§ Given request
Exactly as written, quote every line that follows, skipping the images.

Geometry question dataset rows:
++++++
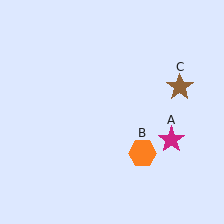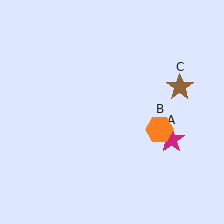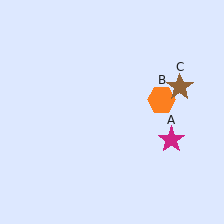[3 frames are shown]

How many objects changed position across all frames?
1 object changed position: orange hexagon (object B).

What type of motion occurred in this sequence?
The orange hexagon (object B) rotated counterclockwise around the center of the scene.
++++++
§ Exercise solution
[3 frames are shown]

How many objects changed position across all frames?
1 object changed position: orange hexagon (object B).

What type of motion occurred in this sequence?
The orange hexagon (object B) rotated counterclockwise around the center of the scene.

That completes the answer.